*Task statement*
Print exactly what lies from the line with "In which direction" down to the line with "Are the texture", counting both of those lines, but not the pictures.

Generated figure question entries:
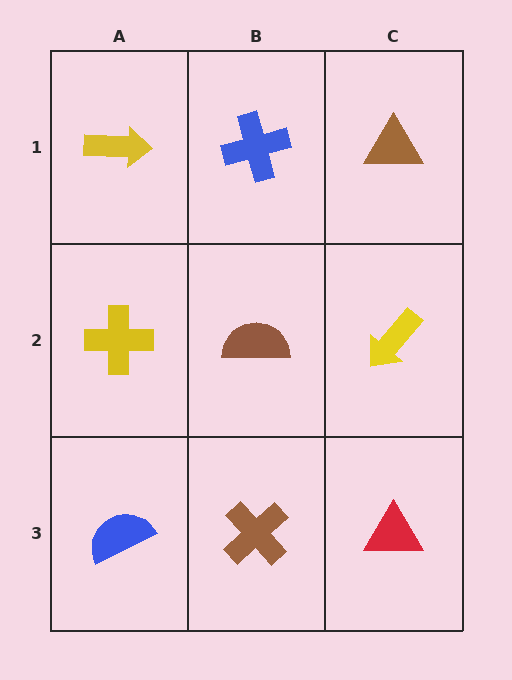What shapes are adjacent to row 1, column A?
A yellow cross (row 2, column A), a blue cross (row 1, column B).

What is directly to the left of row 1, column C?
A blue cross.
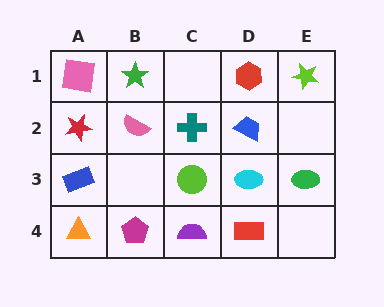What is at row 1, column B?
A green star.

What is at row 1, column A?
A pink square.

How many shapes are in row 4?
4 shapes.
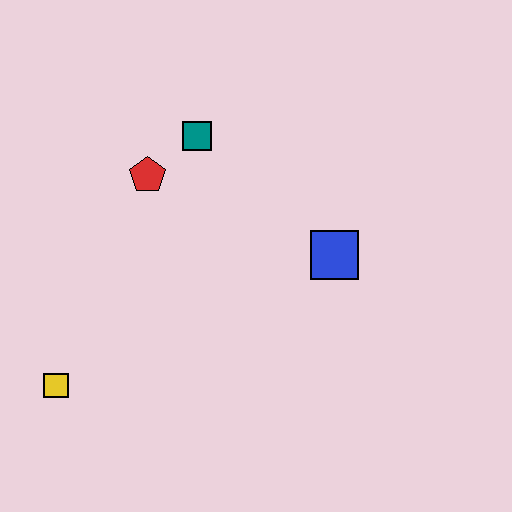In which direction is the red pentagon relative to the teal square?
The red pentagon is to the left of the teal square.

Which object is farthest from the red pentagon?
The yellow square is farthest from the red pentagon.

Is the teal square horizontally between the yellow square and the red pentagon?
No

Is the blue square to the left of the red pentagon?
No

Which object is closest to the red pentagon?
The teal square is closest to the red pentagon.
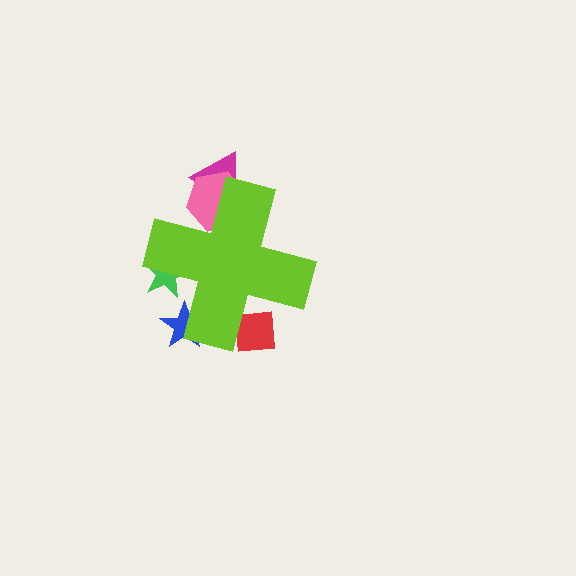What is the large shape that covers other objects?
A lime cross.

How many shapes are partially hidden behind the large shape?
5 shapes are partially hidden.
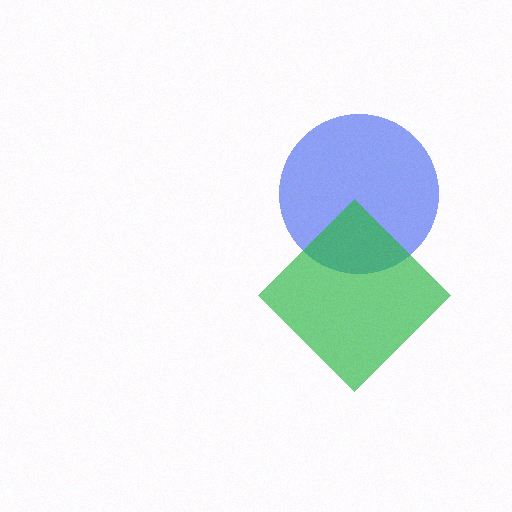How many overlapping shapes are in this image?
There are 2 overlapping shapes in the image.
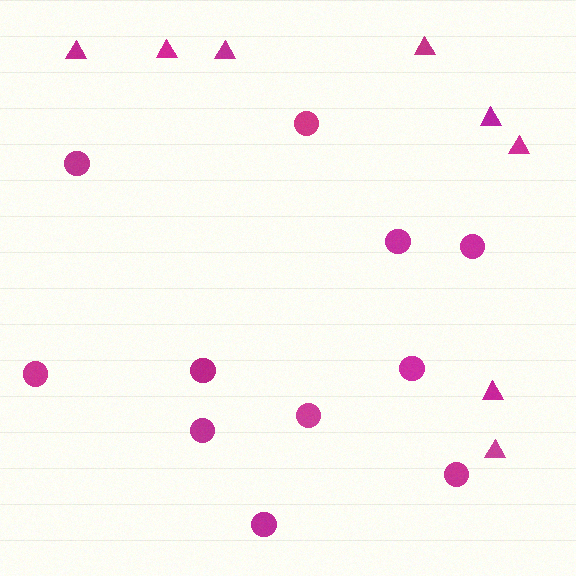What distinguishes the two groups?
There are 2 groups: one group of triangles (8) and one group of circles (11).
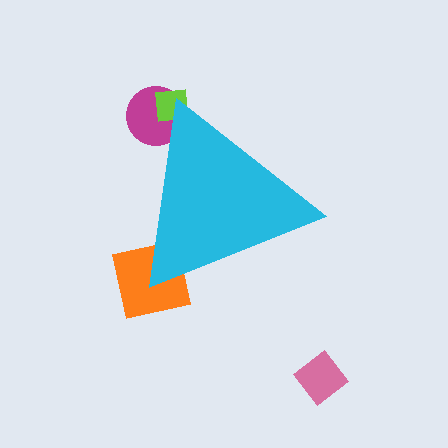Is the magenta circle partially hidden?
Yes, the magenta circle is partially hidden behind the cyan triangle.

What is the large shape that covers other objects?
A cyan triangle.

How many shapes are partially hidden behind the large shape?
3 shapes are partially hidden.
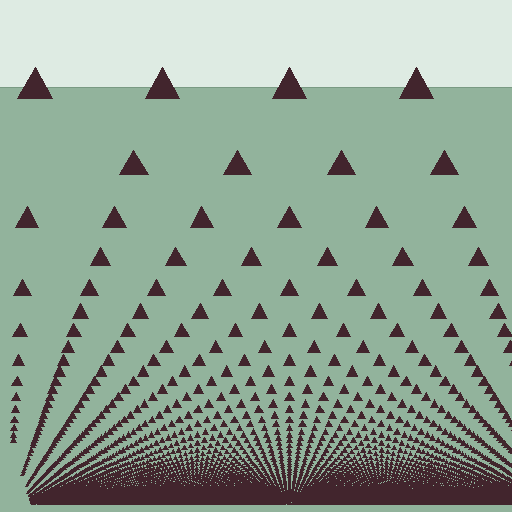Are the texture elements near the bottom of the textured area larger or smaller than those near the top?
==
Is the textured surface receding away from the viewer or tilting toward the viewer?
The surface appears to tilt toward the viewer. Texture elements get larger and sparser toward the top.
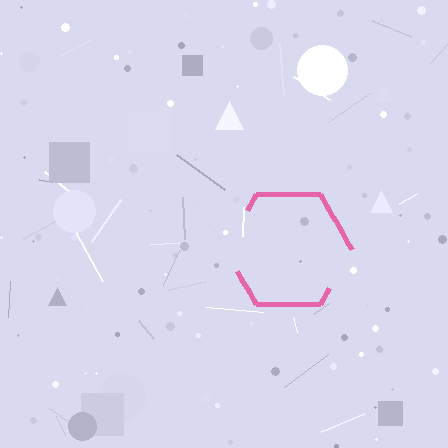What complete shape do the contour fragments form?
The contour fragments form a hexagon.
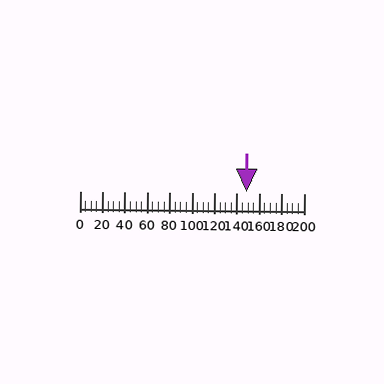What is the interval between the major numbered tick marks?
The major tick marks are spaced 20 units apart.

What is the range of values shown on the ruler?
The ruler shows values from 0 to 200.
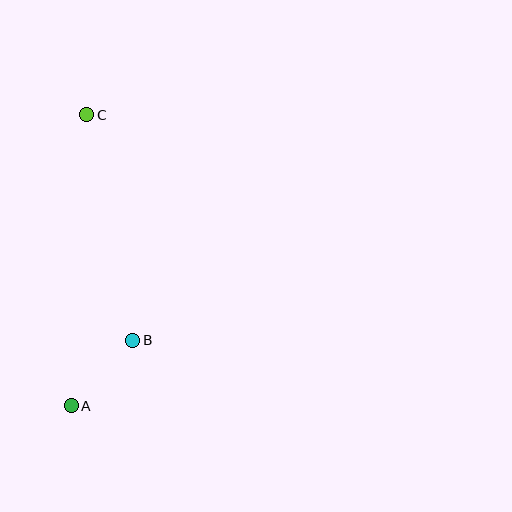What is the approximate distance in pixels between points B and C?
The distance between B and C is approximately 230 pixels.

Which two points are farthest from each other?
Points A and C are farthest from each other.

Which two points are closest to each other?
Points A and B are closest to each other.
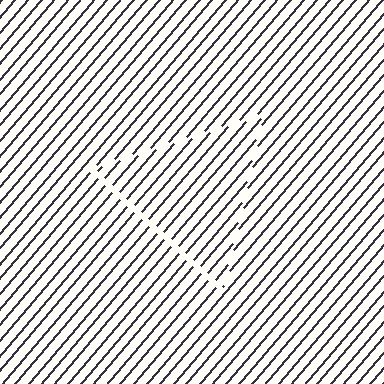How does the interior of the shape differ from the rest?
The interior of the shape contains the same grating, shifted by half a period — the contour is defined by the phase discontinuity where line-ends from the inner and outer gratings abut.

*Expected output*
In which direction is the red pentagon relative to the teal square?
The red pentagon is to the left of the teal square.

Which object is farthest from the red pentagon?
The yellow square is farthest from the red pentagon.

Is the teal square horizontally between the yellow square and the red pentagon?
No

Is the blue square to the left of the red pentagon?
No

Which object is closest to the red pentagon?
The teal square is closest to the red pentagon.
What is the large shape that covers other objects?
A lime cross.

How many shapes are partially hidden behind the large shape?
5 shapes are partially hidden.
How many overlapping shapes are in this image?
There are 2 overlapping shapes in the image.
What distinguishes the two groups?
There are 2 groups: one group of triangles (8) and one group of circles (11).
Is the magenta circle partially hidden?
Yes, the magenta circle is partially hidden behind the cyan triangle.

What is the large shape that covers other objects?
A cyan triangle.

How many shapes are partially hidden behind the large shape?
3 shapes are partially hidden.
Are the texture elements near the bottom of the textured area larger or smaller than those near the top?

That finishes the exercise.